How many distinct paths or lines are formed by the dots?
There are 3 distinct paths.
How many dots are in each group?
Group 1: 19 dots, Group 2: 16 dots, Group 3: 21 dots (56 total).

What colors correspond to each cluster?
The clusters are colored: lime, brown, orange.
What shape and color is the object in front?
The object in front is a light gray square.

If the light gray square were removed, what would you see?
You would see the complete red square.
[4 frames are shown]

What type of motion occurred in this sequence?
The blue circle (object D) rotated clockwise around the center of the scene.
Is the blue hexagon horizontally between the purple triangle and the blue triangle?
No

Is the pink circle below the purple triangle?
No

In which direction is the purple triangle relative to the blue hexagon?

---

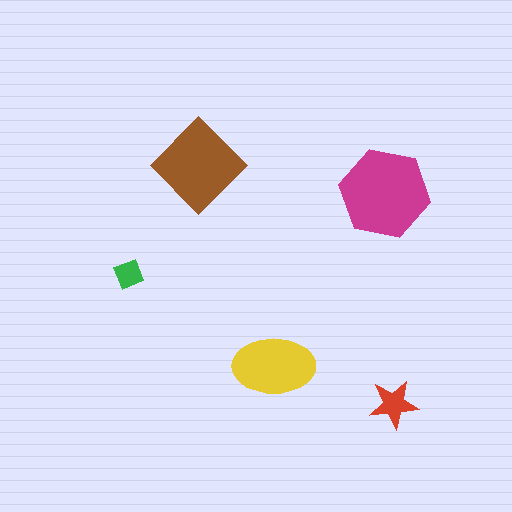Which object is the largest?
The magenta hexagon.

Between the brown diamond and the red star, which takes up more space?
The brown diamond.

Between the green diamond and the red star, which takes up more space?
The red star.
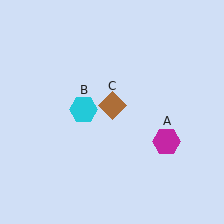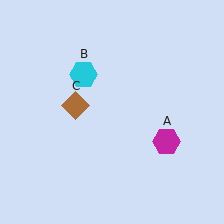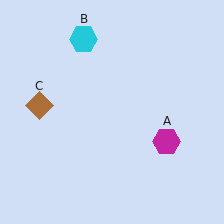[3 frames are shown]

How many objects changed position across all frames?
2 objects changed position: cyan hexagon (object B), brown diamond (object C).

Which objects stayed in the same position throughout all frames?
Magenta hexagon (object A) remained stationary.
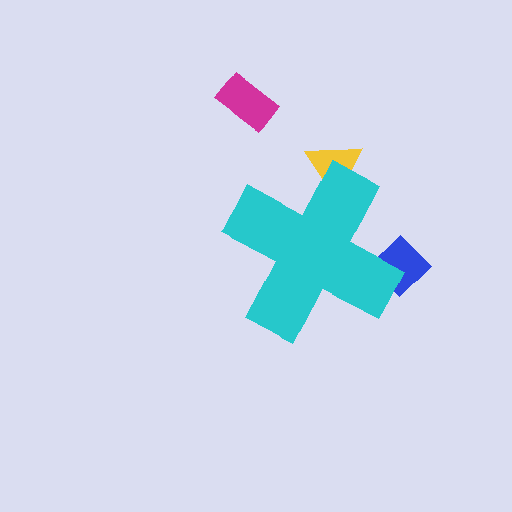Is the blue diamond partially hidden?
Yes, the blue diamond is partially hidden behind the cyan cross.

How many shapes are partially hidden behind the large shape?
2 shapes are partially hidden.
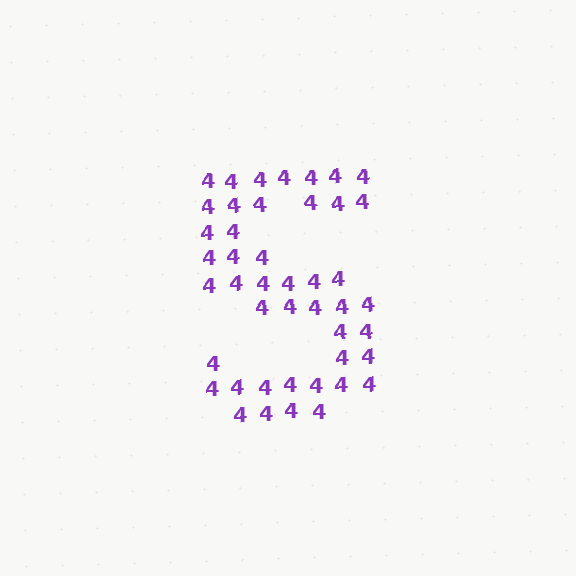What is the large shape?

...

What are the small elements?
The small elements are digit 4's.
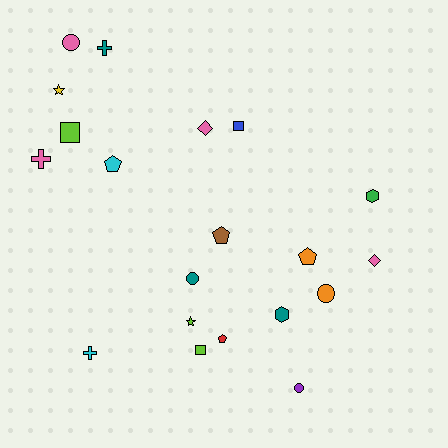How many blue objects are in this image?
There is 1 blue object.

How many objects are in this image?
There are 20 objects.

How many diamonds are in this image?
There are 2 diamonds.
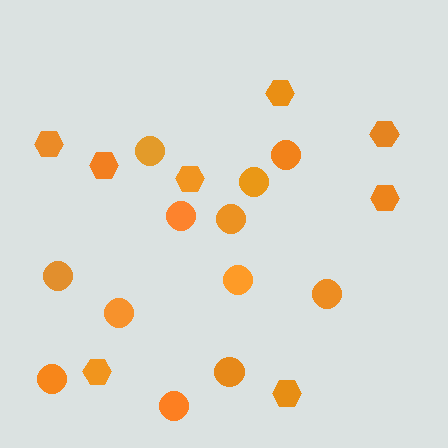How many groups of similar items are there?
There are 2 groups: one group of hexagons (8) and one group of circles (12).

**What you have to do**
Each line from the one holding "Is the blue hexagon" to the one holding "In which direction", those two included, is to be transcribed exactly, and no other line.

**The solution**
Is the blue hexagon horizontally between the purple triangle and the blue triangle?
No

Is the pink circle below the purple triangle?
No

In which direction is the purple triangle relative to the blue hexagon?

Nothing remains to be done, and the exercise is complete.